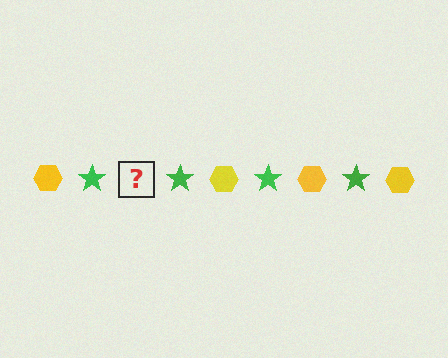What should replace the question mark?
The question mark should be replaced with a yellow hexagon.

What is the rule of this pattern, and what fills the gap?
The rule is that the pattern alternates between yellow hexagon and green star. The gap should be filled with a yellow hexagon.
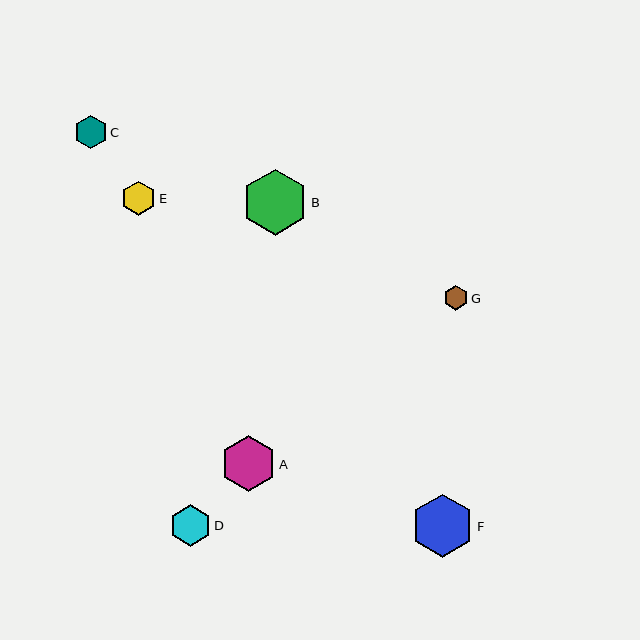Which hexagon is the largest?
Hexagon B is the largest with a size of approximately 66 pixels.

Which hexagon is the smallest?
Hexagon G is the smallest with a size of approximately 24 pixels.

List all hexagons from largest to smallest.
From largest to smallest: B, F, A, D, E, C, G.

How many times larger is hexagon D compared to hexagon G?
Hexagon D is approximately 1.7 times the size of hexagon G.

Set exercise » Repeat precisely the lines of the data starting at the one containing "List all hexagons from largest to smallest.", last line included.

Written answer »
List all hexagons from largest to smallest.
From largest to smallest: B, F, A, D, E, C, G.

How many times larger is hexagon D compared to hexagon G?
Hexagon D is approximately 1.7 times the size of hexagon G.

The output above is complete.